▶ **Set problem**
Write out each line exactly as it stands, please.

========

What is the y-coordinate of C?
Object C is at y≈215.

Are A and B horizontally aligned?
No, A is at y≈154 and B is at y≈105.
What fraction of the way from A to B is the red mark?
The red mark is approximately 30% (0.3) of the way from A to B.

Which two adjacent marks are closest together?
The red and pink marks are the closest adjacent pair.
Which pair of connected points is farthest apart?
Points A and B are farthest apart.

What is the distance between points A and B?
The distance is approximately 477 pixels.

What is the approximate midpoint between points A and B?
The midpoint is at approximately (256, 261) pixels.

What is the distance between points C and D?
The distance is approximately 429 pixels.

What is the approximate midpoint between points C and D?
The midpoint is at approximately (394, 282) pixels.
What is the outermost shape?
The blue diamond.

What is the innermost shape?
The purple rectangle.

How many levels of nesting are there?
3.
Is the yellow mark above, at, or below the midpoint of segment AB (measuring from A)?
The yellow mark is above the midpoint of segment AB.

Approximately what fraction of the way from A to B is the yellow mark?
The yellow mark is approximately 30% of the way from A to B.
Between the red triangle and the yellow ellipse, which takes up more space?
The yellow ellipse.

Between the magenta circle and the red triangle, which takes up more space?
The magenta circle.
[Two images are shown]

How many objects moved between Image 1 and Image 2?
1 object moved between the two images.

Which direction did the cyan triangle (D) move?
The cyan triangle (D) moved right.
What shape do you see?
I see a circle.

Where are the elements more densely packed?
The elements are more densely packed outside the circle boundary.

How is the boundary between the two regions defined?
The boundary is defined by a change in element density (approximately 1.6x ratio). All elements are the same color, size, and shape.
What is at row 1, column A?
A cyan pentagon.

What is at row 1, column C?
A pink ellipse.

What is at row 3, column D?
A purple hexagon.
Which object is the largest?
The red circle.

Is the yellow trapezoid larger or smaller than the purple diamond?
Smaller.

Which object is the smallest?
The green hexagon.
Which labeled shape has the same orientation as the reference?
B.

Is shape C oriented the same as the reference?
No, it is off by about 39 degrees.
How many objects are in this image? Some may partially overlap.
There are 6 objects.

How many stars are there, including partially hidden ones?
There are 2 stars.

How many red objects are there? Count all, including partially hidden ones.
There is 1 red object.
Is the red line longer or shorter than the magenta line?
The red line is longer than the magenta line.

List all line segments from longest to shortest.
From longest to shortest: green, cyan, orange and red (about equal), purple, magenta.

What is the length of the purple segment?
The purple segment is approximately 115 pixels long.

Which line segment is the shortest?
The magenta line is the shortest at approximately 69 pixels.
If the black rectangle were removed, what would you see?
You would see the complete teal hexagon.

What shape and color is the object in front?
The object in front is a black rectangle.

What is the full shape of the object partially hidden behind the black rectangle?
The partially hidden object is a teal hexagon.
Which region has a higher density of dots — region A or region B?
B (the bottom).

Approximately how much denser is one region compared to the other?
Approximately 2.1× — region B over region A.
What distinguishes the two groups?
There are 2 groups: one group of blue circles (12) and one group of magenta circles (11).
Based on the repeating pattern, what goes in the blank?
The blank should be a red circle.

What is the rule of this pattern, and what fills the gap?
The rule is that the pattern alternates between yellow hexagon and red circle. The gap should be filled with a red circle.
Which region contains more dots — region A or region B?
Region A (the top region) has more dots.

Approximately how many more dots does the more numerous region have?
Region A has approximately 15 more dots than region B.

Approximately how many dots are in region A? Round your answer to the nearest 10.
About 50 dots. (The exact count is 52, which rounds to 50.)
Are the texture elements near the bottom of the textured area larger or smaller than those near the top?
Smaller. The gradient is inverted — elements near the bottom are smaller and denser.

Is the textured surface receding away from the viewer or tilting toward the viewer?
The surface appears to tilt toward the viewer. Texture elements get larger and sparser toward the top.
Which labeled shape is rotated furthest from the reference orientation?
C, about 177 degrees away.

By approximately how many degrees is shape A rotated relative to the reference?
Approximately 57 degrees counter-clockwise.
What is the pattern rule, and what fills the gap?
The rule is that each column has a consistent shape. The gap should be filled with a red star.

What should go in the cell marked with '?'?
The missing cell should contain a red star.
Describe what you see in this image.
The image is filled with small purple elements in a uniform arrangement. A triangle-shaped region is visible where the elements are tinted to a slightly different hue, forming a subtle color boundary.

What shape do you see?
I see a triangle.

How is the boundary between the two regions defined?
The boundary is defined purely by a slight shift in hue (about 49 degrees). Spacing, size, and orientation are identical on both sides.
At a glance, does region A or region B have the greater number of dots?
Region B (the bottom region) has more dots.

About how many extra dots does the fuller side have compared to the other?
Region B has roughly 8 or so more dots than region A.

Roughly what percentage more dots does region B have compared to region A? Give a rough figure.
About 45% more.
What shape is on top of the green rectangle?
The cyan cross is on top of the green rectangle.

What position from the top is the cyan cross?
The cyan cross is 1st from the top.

========

▶ **Solved exercise**
What is the y-coordinate of C?
Object C is at y≈215.

Are A and B horizontally aligned?
No, A is at y≈154 and B is at y≈105.
What fraction of the way from A to B is the red mark?
The red mark is approximately 30% (0.3) of the way from A to B.

Which two adjacent marks are closest together?
The red and pink marks are the closest adjacent pair.
Which pair of connected points is farthest apart?
Points A and B are farthest apart.

What is the distance between points A and B?
The distance is approximately 477 pixels.

What is the approximate midpoint between points A and B?
The midpoint is at approximately (256, 261) pixels.

What is the distance between points C and D?
The distance is approximately 429 pixels.

What is the approximate midpoint between points C and D?
The midpoint is at approximately (394, 282) pixels.
What is the outermost shape?
The blue diamond.

What is the innermost shape?
The purple rectangle.

How many levels of nesting are there?
3.
Is the yellow mark above, at, or below the midpoint of segment AB (measuring from A)?
The yellow mark is above the midpoint of segment AB.

Approximately what fraction of the way from A to B is the yellow mark?
The yellow mark is approximately 30% of the way from A to B.
Between the red triangle and the yellow ellipse, which takes up more space?
The yellow ellipse.

Between the magenta circle and the red triangle, which takes up more space?
The magenta circle.
[Two images are shown]

How many objects moved between Image 1 and Image 2?
1 object moved between the two images.

Which direction did the cyan triangle (D) move?
The cyan triangle (D) moved right.
What shape do you see?
I see a circle.

Where are the elements more densely packed?
The elements are more densely packed outside the circle boundary.

How is the boundary between the two regions defined?
The boundary is defined by a change in element density (approximately 1.6x ratio). All elements are the same color, size, and shape.
What is at row 1, column A?
A cyan pentagon.

What is at row 1, column C?
A pink ellipse.

What is at row 3, column D?
A purple hexagon.
Which object is the largest?
The red circle.

Is the yellow trapezoid larger or smaller than the purple diamond?
Smaller.

Which object is the smallest?
The green hexagon.
Which labeled shape has the same orientation as the reference?
B.

Is shape C oriented the same as the reference?
No, it is off by about 39 degrees.
How many objects are in this image? Some may partially overlap.
There are 6 objects.

How many stars are there, including partially hidden ones?
There are 2 stars.

How many red objects are there? Count all, including partially hidden ones.
There is 1 red object.
Is the red line longer or shorter than the magenta line?
The red line is longer than the magenta line.

List all line segments from longest to shortest.
From longest to shortest: green, cyan, orange and red (about equal), purple, magenta.

What is the length of the purple segment?
The purple segment is approximately 115 pixels long.

Which line segment is the shortest?
The magenta line is the shortest at approximately 69 pixels.
If the black rectangle were removed, what would you see?
You would see the complete teal hexagon.

What shape and color is the object in front?
The object in front is a black rectangle.

What is the full shape of the object partially hidden behind the black rectangle?
The partially hidden object is a teal hexagon.
Which region has a higher density of dots — region A or region B?
B (the bottom).

Approximately how much denser is one region compared to the other?
Approximately 2.1× — region B over region A.
What distinguishes the two groups?
There are 2 groups: one group of blue circles (12) and one group of magenta circles (11).
Based on the repeating pattern, what goes in the blank?
The blank should be a red circle.

What is the rule of this pattern, and what fills the gap?
The rule is that the pattern alternates between yellow hexagon and red circle. The gap should be filled with a red circle.
Which region contains more dots — region A or region B?
Region A (the top region) has more dots.

Approximately how many more dots does the more numerous region have?
Region A has approximately 15 more dots than region B.

Approximately how many dots are in region A? Round your answer to the nearest 10.
About 50 dots. (The exact count is 52, which rounds to 50.)
Are the texture elements near the bottom of the textured area larger or smaller than those near the top?
Smaller. The gradient is inverted — elements near the bottom are smaller and denser.

Is the textured surface receding away from the viewer or tilting toward the viewer?
The surface appears to tilt toward the viewer. Texture elements get larger and sparser toward the top.
Which labeled shape is rotated furthest from the reference orientation?
C, about 177 degrees away.

By approximately how many degrees is shape A rotated relative to the reference?
Approximately 57 degrees counter-clockwise.
What is the pattern rule, and what fills the gap?
The rule is that each column has a consistent shape. The gap should be filled with a red star.

What should go in the cell marked with '?'?
The missing cell should contain a red star.
Describe what you see in this image.
The image is filled with small purple elements in a uniform arrangement. A triangle-shaped region is visible where the elements are tinted to a slightly different hue, forming a subtle color boundary.

What shape do you see?
I see a triangle.

How is the boundary between the two regions defined?
The boundary is defined purely by a slight shift in hue (about 49 degrees). Spacing, size, and orientation are identical on both sides.
At a glance, does region A or region B have the greater number of dots?
Region B (the bottom region) has more dots.

About how many extra dots does the fuller side have compared to the other?
Region B has roughly 8 or so more dots than region A.

Roughly what percentage more dots does region B have compared to region A? Give a rough figure.
About 45% more.
What shape is on top of the green rectangle?
The cyan cross is on top of the green rectangle.

What position from the top is the cyan cross?
The cyan cross is 1st from the top.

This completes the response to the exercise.